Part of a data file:
────────────────

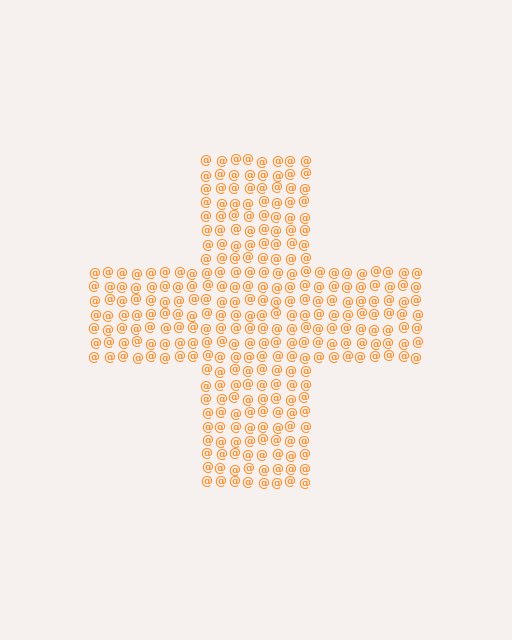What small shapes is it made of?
It is made of small at signs.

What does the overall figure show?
The overall figure shows a cross.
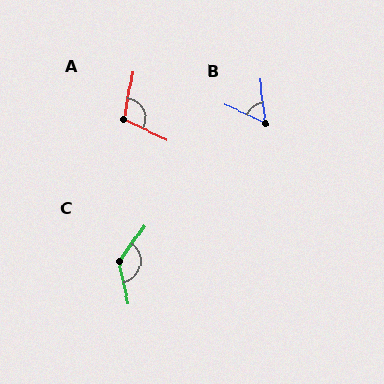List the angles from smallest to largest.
B (59°), A (105°), C (131°).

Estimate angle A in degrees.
Approximately 105 degrees.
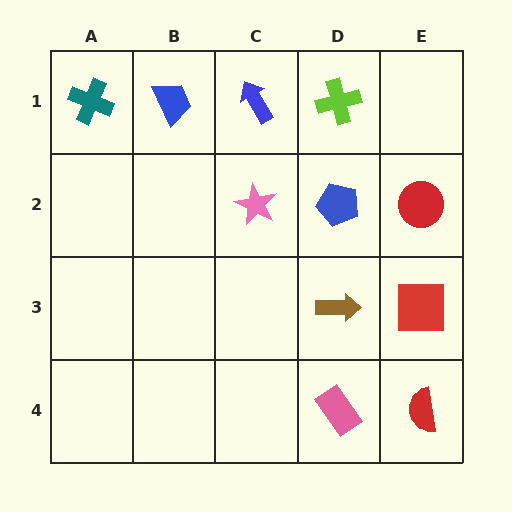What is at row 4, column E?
A red semicircle.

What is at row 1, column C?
A blue arrow.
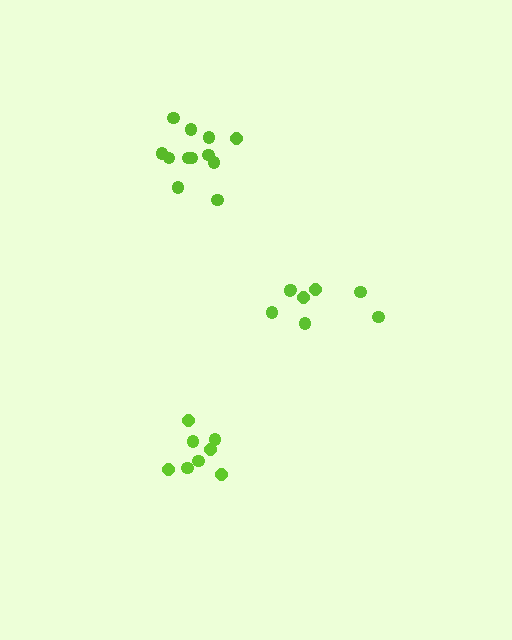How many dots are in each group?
Group 1: 8 dots, Group 2: 12 dots, Group 3: 8 dots (28 total).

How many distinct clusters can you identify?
There are 3 distinct clusters.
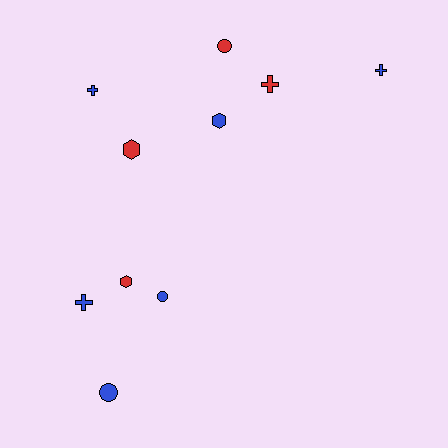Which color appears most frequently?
Blue, with 6 objects.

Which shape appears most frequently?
Cross, with 4 objects.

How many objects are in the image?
There are 10 objects.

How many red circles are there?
There is 1 red circle.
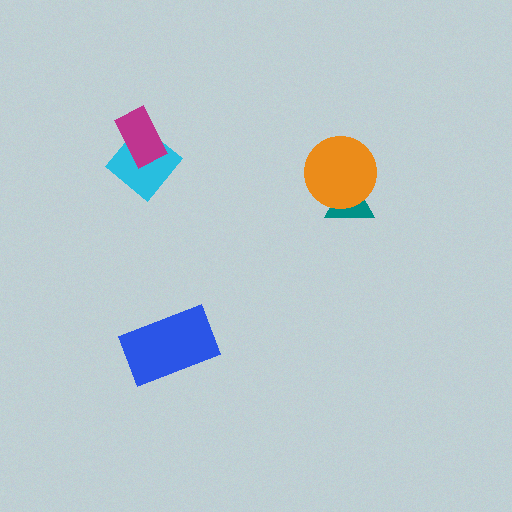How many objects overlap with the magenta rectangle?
1 object overlaps with the magenta rectangle.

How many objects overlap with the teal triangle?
1 object overlaps with the teal triangle.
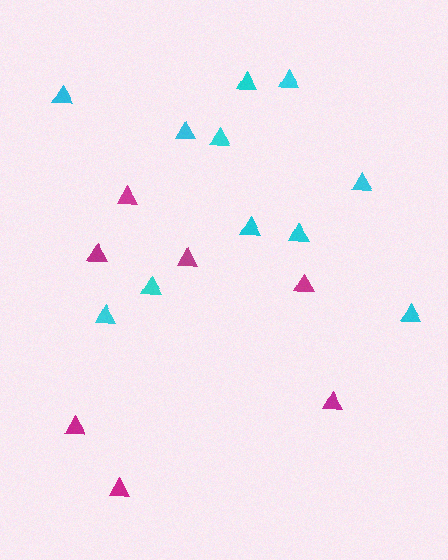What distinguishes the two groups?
There are 2 groups: one group of cyan triangles (11) and one group of magenta triangles (7).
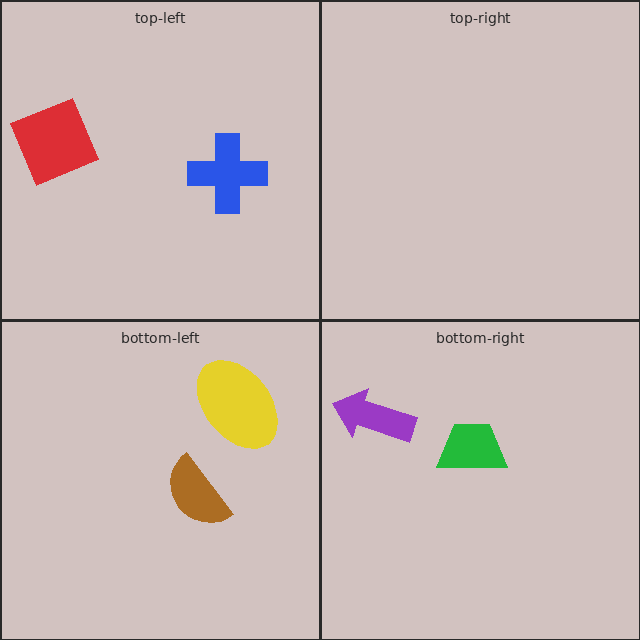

────────────────

Transcribe each line above verbatim, with the pictures left out.

What small shapes is it made of?
It is made of small at signs.

What does the overall figure show?
The overall figure shows a cross.
List the angles from smallest to largest.
B (59°), A (105°), C (131°).

Estimate angle A in degrees.
Approximately 105 degrees.
What is at row 4, column E?
A red semicircle.

What is at row 1, column C?
A blue arrow.
How many dots are in each group?
Group 1: 8 dots, Group 2: 12 dots, Group 3: 8 dots (28 total).

How many distinct clusters can you identify?
There are 3 distinct clusters.
Which color appears most frequently?
Blue, with 6 objects.

Which shape appears most frequently?
Cross, with 4 objects.

How many objects are in the image?
There are 10 objects.

How many red circles are there?
There is 1 red circle.
How many objects overlap with the magenta rectangle?
1 object overlaps with the magenta rectangle.

How many objects overlap with the teal triangle?
1 object overlaps with the teal triangle.
What distinguishes the two groups?
There are 2 groups: one group of cyan triangles (11) and one group of magenta triangles (7).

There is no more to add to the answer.